** start EXTRACTED DATA **
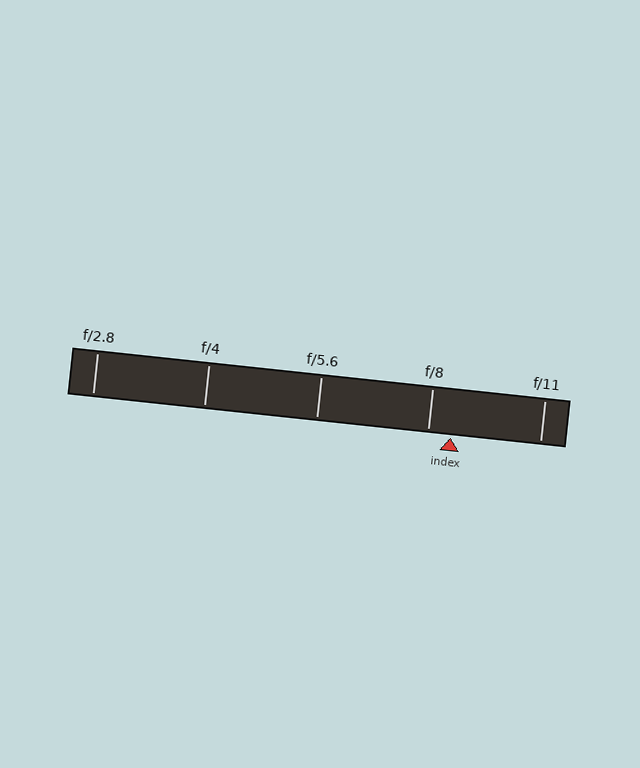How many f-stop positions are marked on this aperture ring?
There are 5 f-stop positions marked.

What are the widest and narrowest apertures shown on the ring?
The widest aperture shown is f/2.8 and the narrowest is f/11.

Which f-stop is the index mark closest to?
The index mark is closest to f/8.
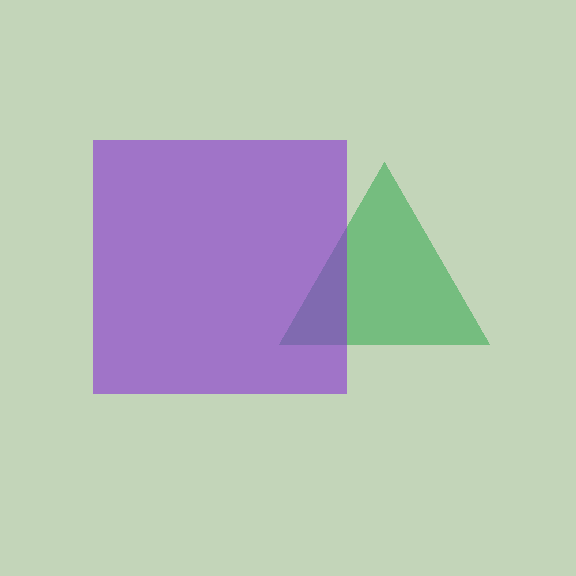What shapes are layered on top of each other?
The layered shapes are: a green triangle, a purple square.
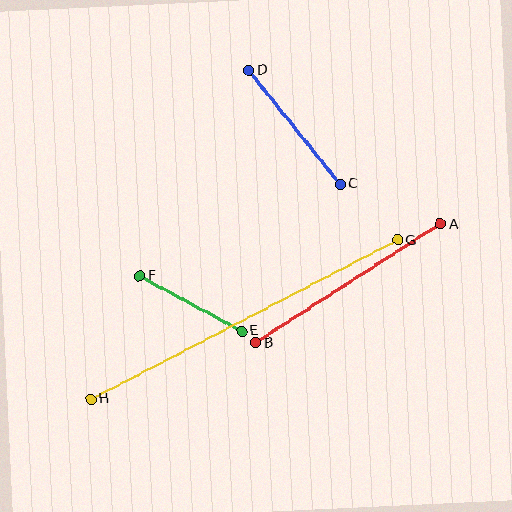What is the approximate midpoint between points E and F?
The midpoint is at approximately (190, 303) pixels.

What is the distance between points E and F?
The distance is approximately 116 pixels.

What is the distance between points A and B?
The distance is approximately 219 pixels.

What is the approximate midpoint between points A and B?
The midpoint is at approximately (348, 284) pixels.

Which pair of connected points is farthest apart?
Points G and H are farthest apart.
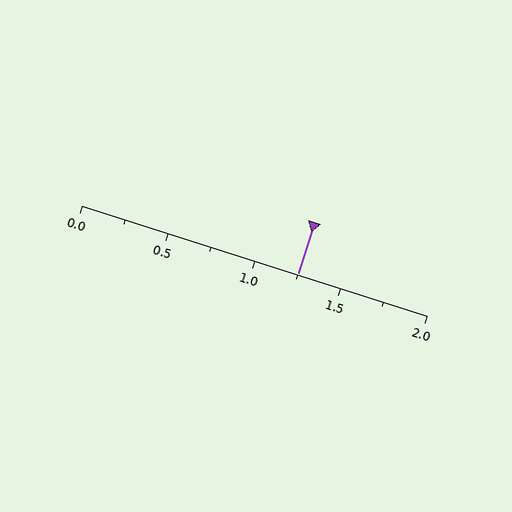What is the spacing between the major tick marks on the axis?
The major ticks are spaced 0.5 apart.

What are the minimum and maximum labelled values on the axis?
The axis runs from 0.0 to 2.0.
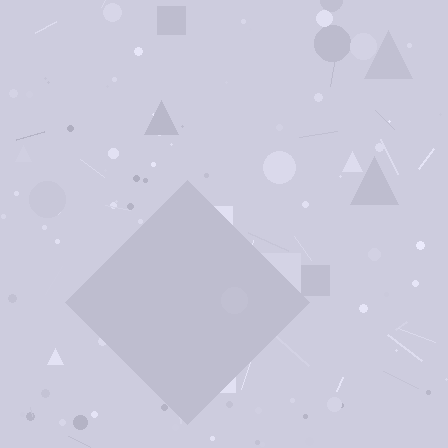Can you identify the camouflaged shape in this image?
The camouflaged shape is a diamond.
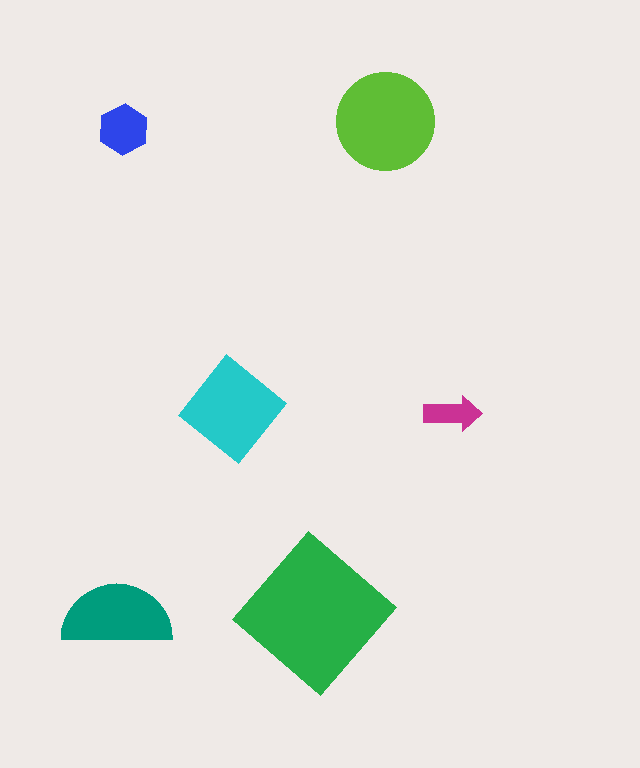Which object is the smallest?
The magenta arrow.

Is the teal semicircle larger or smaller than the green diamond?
Smaller.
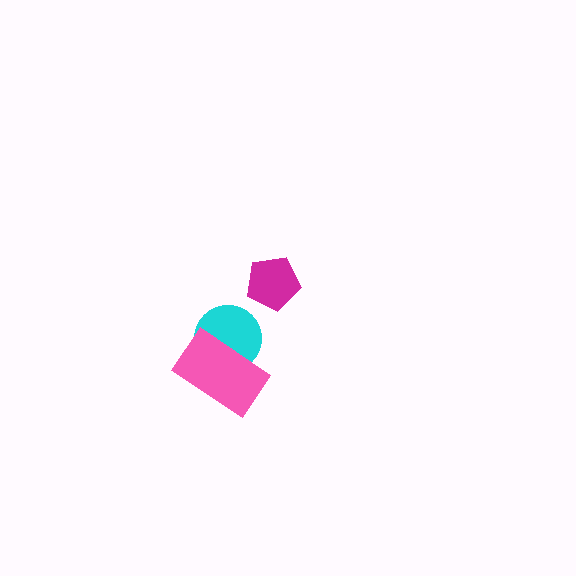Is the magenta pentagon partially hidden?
No, no other shape covers it.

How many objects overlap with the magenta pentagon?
0 objects overlap with the magenta pentagon.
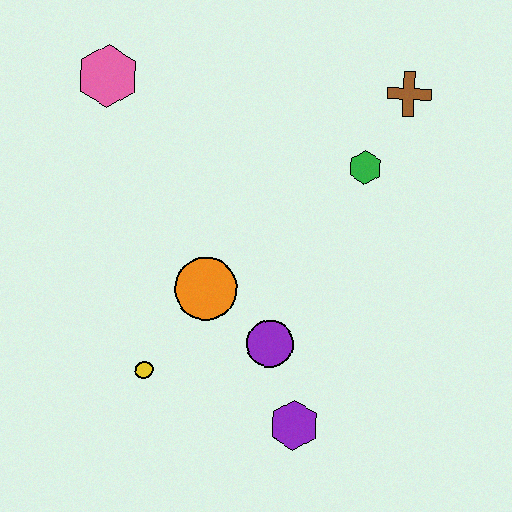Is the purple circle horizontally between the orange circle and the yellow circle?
No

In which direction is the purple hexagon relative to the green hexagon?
The purple hexagon is below the green hexagon.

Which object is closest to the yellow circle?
The orange circle is closest to the yellow circle.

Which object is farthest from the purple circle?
The pink hexagon is farthest from the purple circle.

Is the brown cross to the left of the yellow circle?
No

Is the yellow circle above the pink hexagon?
No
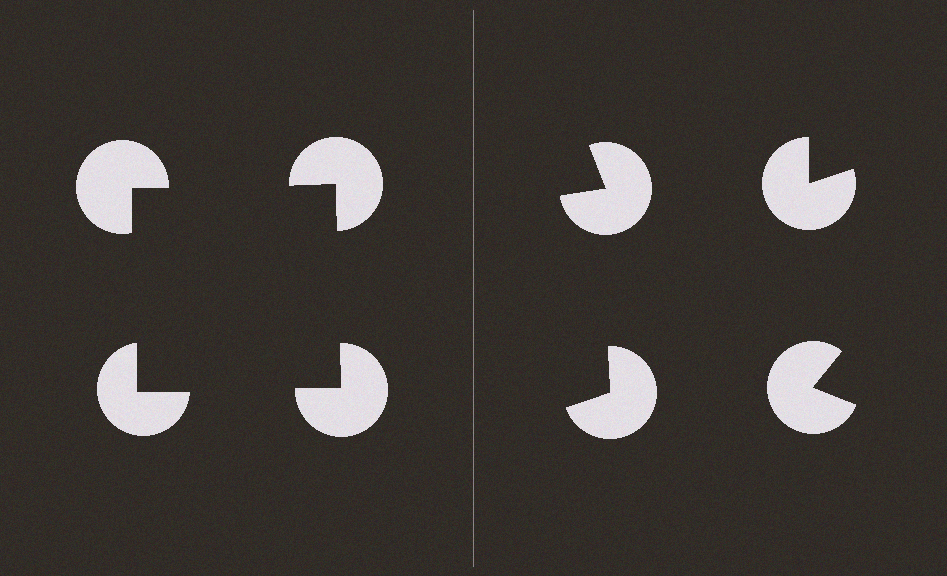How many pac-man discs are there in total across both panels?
8 — 4 on each side.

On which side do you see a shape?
An illusory square appears on the left side. On the right side the wedge cuts are rotated, so no coherent shape forms.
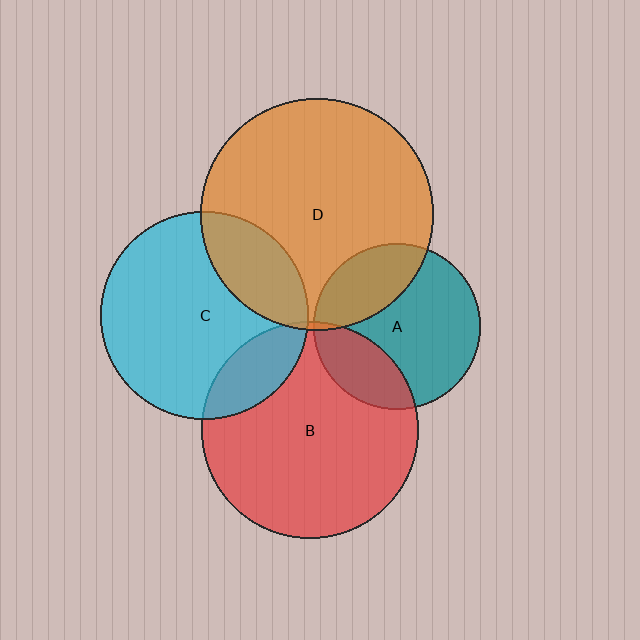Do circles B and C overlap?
Yes.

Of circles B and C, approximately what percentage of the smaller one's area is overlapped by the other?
Approximately 15%.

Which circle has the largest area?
Circle D (orange).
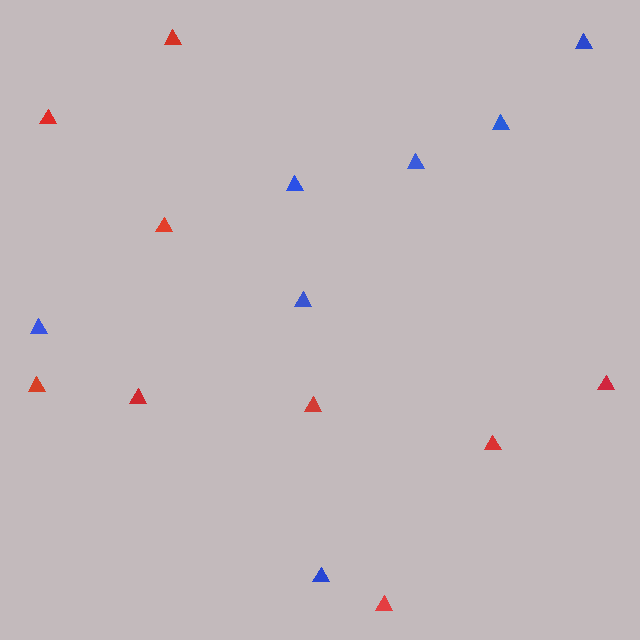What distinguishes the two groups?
There are 2 groups: one group of red triangles (9) and one group of blue triangles (7).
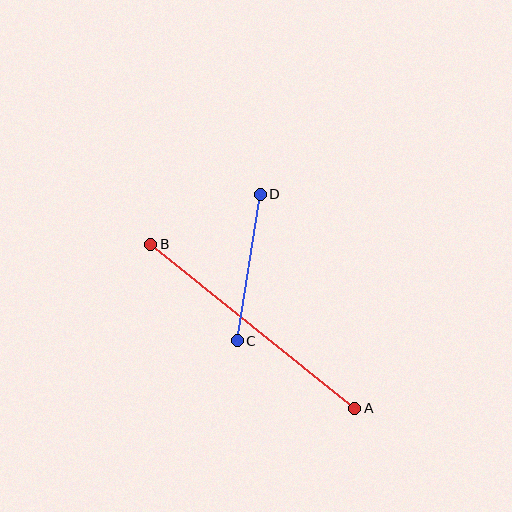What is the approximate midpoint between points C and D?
The midpoint is at approximately (249, 267) pixels.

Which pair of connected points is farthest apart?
Points A and B are farthest apart.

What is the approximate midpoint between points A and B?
The midpoint is at approximately (253, 326) pixels.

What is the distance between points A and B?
The distance is approximately 261 pixels.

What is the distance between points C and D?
The distance is approximately 148 pixels.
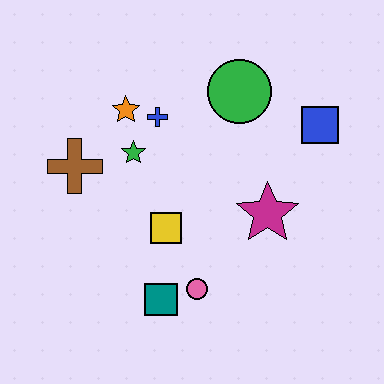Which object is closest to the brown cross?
The green star is closest to the brown cross.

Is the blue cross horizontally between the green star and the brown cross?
No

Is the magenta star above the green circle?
No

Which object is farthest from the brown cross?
The blue square is farthest from the brown cross.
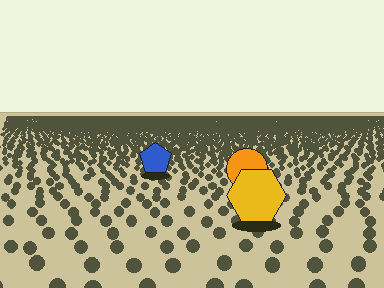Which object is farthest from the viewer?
The blue pentagon is farthest from the viewer. It appears smaller and the ground texture around it is denser.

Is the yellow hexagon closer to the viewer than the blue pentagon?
Yes. The yellow hexagon is closer — you can tell from the texture gradient: the ground texture is coarser near it.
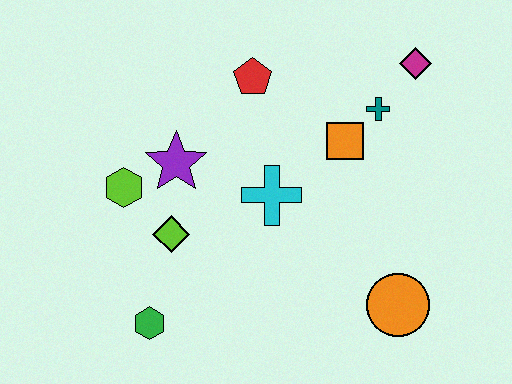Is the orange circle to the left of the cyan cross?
No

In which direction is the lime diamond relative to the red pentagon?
The lime diamond is below the red pentagon.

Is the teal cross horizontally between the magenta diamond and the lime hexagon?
Yes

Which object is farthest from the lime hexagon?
The magenta diamond is farthest from the lime hexagon.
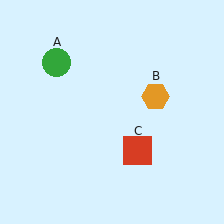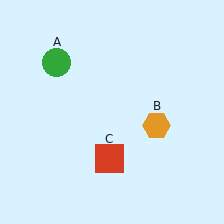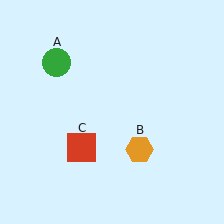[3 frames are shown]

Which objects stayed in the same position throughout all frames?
Green circle (object A) remained stationary.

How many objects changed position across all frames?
2 objects changed position: orange hexagon (object B), red square (object C).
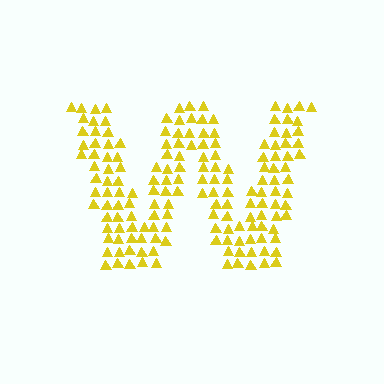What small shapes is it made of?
It is made of small triangles.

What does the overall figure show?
The overall figure shows the letter W.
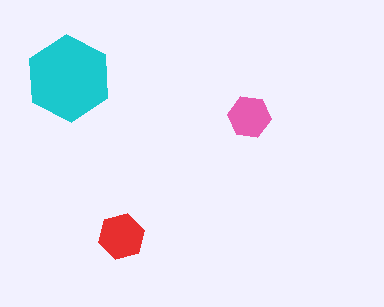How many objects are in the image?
There are 3 objects in the image.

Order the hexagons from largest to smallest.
the cyan one, the red one, the pink one.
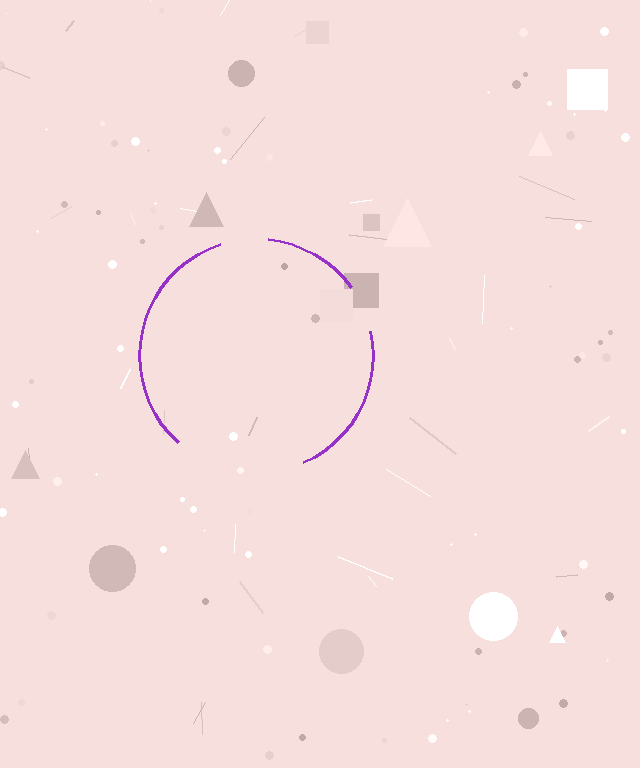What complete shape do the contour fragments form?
The contour fragments form a circle.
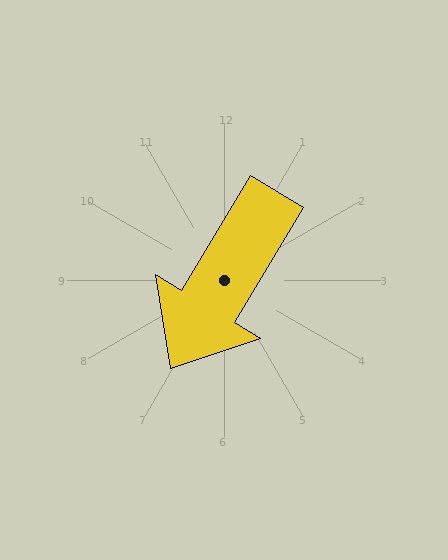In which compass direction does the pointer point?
Southwest.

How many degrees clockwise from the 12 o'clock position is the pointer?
Approximately 211 degrees.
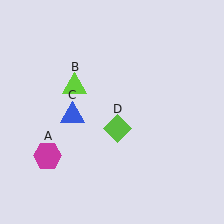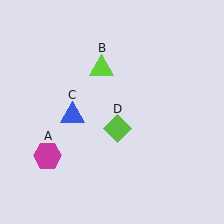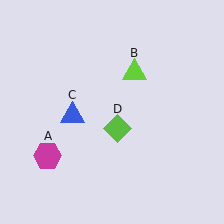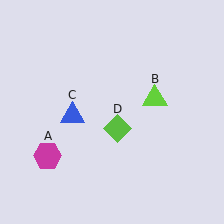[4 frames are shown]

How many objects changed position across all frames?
1 object changed position: lime triangle (object B).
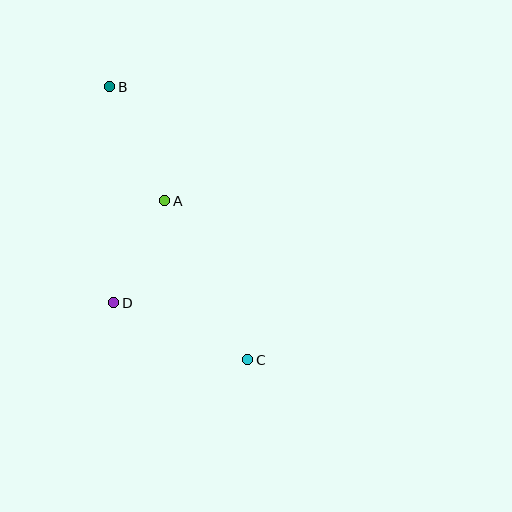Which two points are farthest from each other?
Points B and C are farthest from each other.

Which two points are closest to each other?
Points A and D are closest to each other.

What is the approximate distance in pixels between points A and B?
The distance between A and B is approximately 127 pixels.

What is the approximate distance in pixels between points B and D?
The distance between B and D is approximately 216 pixels.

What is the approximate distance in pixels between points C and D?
The distance between C and D is approximately 146 pixels.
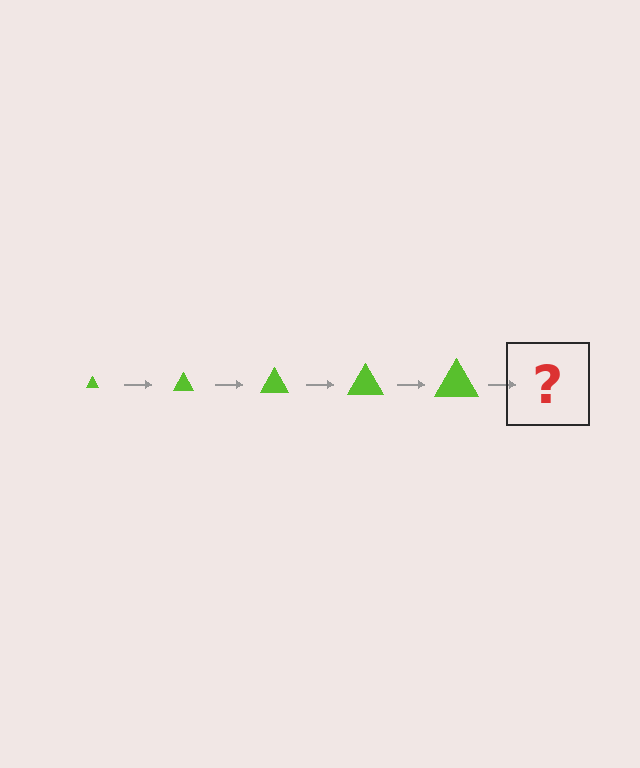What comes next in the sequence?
The next element should be a lime triangle, larger than the previous one.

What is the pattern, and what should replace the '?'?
The pattern is that the triangle gets progressively larger each step. The '?' should be a lime triangle, larger than the previous one.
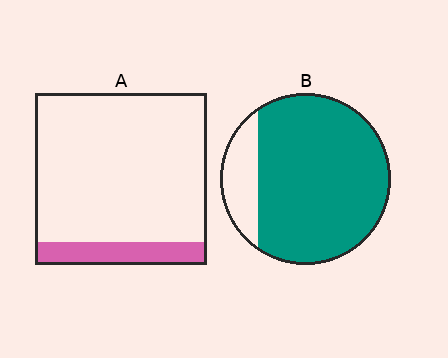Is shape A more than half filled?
No.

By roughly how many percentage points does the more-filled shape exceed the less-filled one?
By roughly 70 percentage points (B over A).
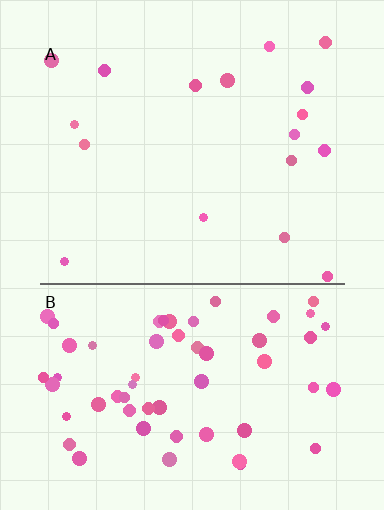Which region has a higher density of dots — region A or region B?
B (the bottom).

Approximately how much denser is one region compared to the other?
Approximately 3.5× — region B over region A.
** end EXTRACTED DATA **
> [WHAT IS EXPECTED] Except for the pictures, copy the material above exactly.

> [WORKED ANSWER]
How many f-stop positions are marked on this aperture ring?
There are 5 f-stop positions marked.

What are the widest and narrowest apertures shown on the ring?
The widest aperture shown is f/2.8 and the narrowest is f/11.

Which f-stop is the index mark closest to?
The index mark is closest to f/8.
What shapes are layered on top of each other?
The layered shapes are: a green triangle, a purple square.
What is the approximate midpoint between points E and F?
The midpoint is at approximately (190, 303) pixels.

What is the distance between points E and F?
The distance is approximately 116 pixels.

What is the distance between points A and B?
The distance is approximately 219 pixels.

What is the approximate midpoint between points A and B?
The midpoint is at approximately (348, 284) pixels.

Which pair of connected points is farthest apart?
Points G and H are farthest apart.
What is the spacing between the major tick marks on the axis?
The major ticks are spaced 0.5 apart.

What are the minimum and maximum labelled values on the axis?
The axis runs from 0.0 to 2.0.
Can you identify the camouflaged shape in this image?
The camouflaged shape is a diamond.
Which object is the smallest?
The magenta arrow.

Is the teal semicircle larger or smaller than the green diamond?
Smaller.
Is the magenta pentagon partially hidden?
No, no other shape covers it.

How many objects overlap with the magenta pentagon?
0 objects overlap with the magenta pentagon.
Is the purple circle horizontally between the orange circle and the yellow circle?
No

In which direction is the purple hexagon relative to the green hexagon?
The purple hexagon is below the green hexagon.

Which object is closest to the yellow circle?
The orange circle is closest to the yellow circle.

Which object is farthest from the purple circle?
The pink hexagon is farthest from the purple circle.

Is the brown cross to the left of the yellow circle?
No

Is the yellow circle above the pink hexagon?
No
How many pac-man discs are there in total across both panels?
8 — 4 on each side.

On which side do you see a shape?
An illusory square appears on the left side. On the right side the wedge cuts are rotated, so no coherent shape forms.
Do circles B and C overlap?
Yes.

Of circles B and C, approximately what percentage of the smaller one's area is overlapped by the other?
Approximately 15%.

Which circle has the largest area?
Circle D (orange).
What distinguishes the two groups?
There are 2 groups: one group of red triangles (9) and one group of blue triangles (7).
What is the approximate midpoint between points C and D?
The midpoint is at approximately (249, 267) pixels.

Which pair of connected points is farthest apart?
Points A and B are farthest apart.

What is the approximate midpoint between points A and B?
The midpoint is at approximately (253, 326) pixels.

What is the distance between points A and B?
The distance is approximately 261 pixels.

What is the distance between points C and D?
The distance is approximately 148 pixels.
Which object is closest to the brown cross?
The green star is closest to the brown cross.

Is the blue cross horizontally between the green star and the brown cross?
No

Is the magenta star above the green circle?
No

Which object is farthest from the brown cross?
The blue square is farthest from the brown cross.
Which object is farthest from the viewer?
The blue pentagon is farthest from the viewer. It appears smaller and the ground texture around it is denser.

Is the yellow hexagon closer to the viewer than the blue pentagon?
Yes. The yellow hexagon is closer — you can tell from the texture gradient: the ground texture is coarser near it.
Is the orange circle to the left of the cyan cross?
No

In which direction is the lime diamond relative to the red pentagon?
The lime diamond is below the red pentagon.

Is the teal cross horizontally between the magenta diamond and the lime hexagon?
Yes

Which object is farthest from the lime hexagon?
The magenta diamond is farthest from the lime hexagon.
[3 frames are shown]

Which objects stayed in the same position throughout all frames?
Green circle (object A) remained stationary.

How many objects changed position across all frames?
2 objects changed position: orange hexagon (object B), red square (object C).
What small shapes is it made of?
It is made of small triangles.

What does the overall figure show?
The overall figure shows the letter W.
How many objects are in the image?
There are 3 objects in the image.

Order the hexagons from largest to smallest.
the cyan one, the red one, the pink one.
What complete shape do the contour fragments form?
The contour fragments form a circle.
In which compass direction does the pointer point?
Southwest.

How many degrees clockwise from the 12 o'clock position is the pointer?
Approximately 211 degrees.
[4 frames are shown]

How many objects changed position across all frames?
1 object changed position: lime triangle (object B).
Which two points are farthest from each other?
Points B and C are farthest from each other.

Which two points are closest to each other?
Points A and D are closest to each other.

What is the approximate distance in pixels between points A and B?
The distance between A and B is approximately 127 pixels.

What is the approximate distance in pixels between points B and D?
The distance between B and D is approximately 216 pixels.

What is the approximate distance in pixels between points C and D?
The distance between C and D is approximately 146 pixels.
What comes next in the sequence?
The next element should be a lime triangle, larger than the previous one.

What is the pattern, and what should replace the '?'?
The pattern is that the triangle gets progressively larger each step. The '?' should be a lime triangle, larger than the previous one.
Is shape A more than half filled?
No.

By roughly how many percentage points does the more-filled shape exceed the less-filled one?
By roughly 70 percentage points (B over A).
Which region has a higher density of dots — region A or region B?
B (the bottom).

Approximately how much denser is one region compared to the other?
Approximately 3.5× — region B over region A.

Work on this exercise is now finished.